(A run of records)
· · · · ·
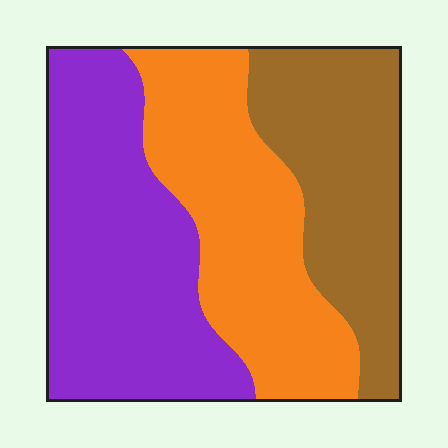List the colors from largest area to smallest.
From largest to smallest: purple, orange, brown.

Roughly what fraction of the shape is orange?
Orange takes up about one third (1/3) of the shape.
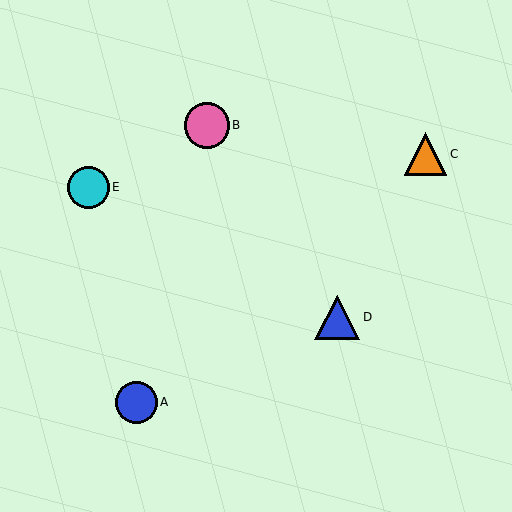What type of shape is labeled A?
Shape A is a blue circle.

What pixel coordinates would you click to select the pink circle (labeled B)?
Click at (207, 125) to select the pink circle B.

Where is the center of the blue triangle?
The center of the blue triangle is at (337, 317).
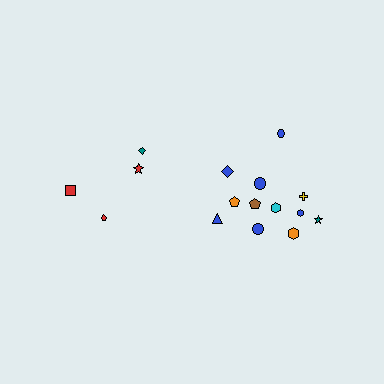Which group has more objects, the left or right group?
The right group.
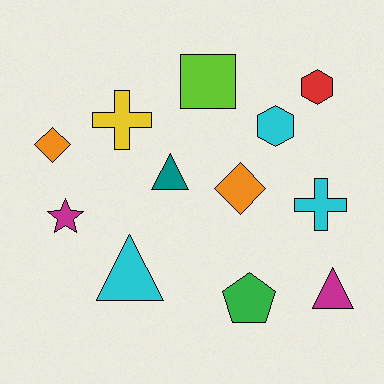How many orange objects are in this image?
There are 2 orange objects.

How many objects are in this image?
There are 12 objects.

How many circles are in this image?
There are no circles.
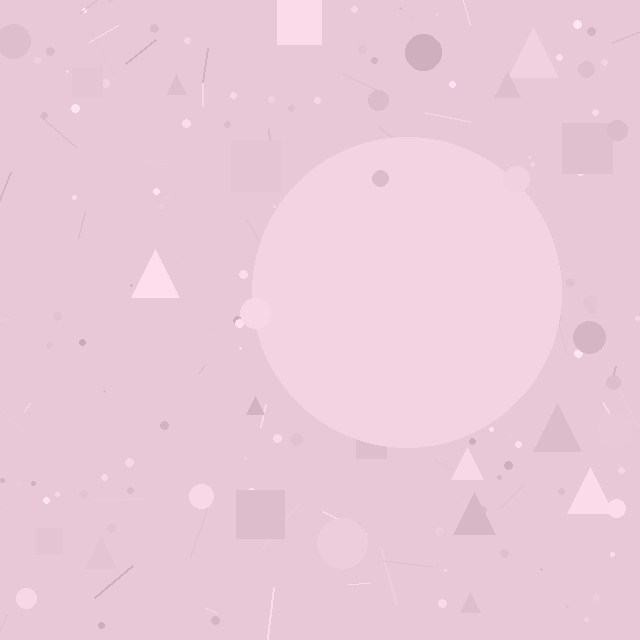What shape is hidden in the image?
A circle is hidden in the image.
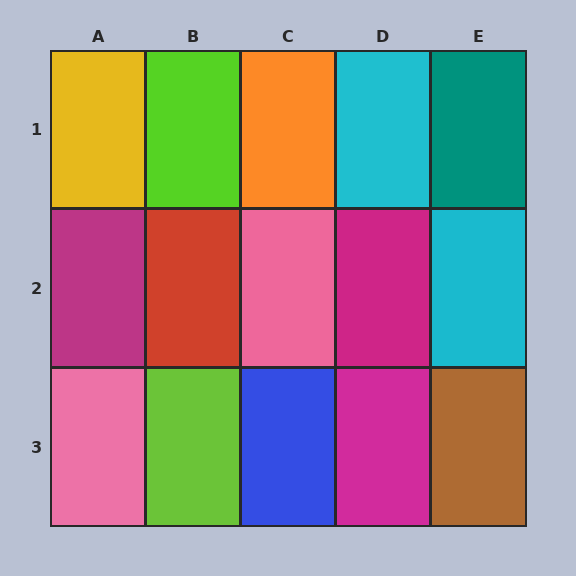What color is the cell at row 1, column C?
Orange.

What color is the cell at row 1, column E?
Teal.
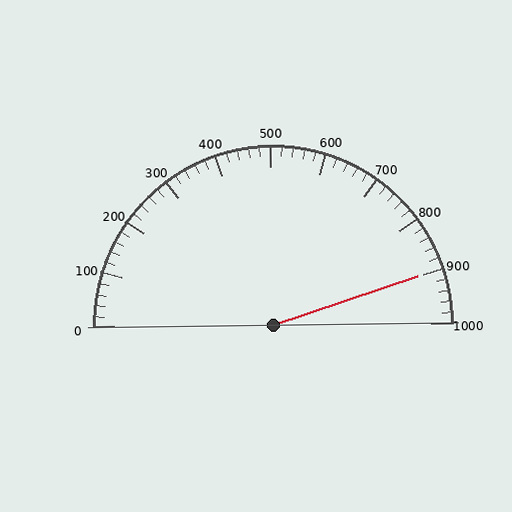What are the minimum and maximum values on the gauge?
The gauge ranges from 0 to 1000.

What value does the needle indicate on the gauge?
The needle indicates approximately 900.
· · · · ·
# WORK TO BE COMPLETED
Copy every line of the data word for word, omitting the images.

# SOLUTION FOR THIS PROBLEM
List the colors from largest area to smallest.
From largest to smallest: purple, orange, brown.

Roughly what fraction of the shape is orange?
Orange takes up about one third (1/3) of the shape.
What type of shape is labeled A?
Shape A is a blue circle.

What pixel coordinates would you click to select the pink circle (labeled B)?
Click at (207, 125) to select the pink circle B.

Where is the center of the blue triangle?
The center of the blue triangle is at (337, 317).
Which group has more objects, the left or right group?
The right group.
How many orange objects are in this image?
There are 2 orange objects.

How many objects are in this image?
There are 12 objects.

How many circles are in this image?
There are no circles.
What shape is hidden in the image?
A circle is hidden in the image.
What color is the cell at row 1, column C?
Orange.

What color is the cell at row 1, column E?
Teal.
What are the minimum and maximum values on the gauge?
The gauge ranges from 0 to 1000.

What value does the needle indicate on the gauge?
The needle indicates approximately 900.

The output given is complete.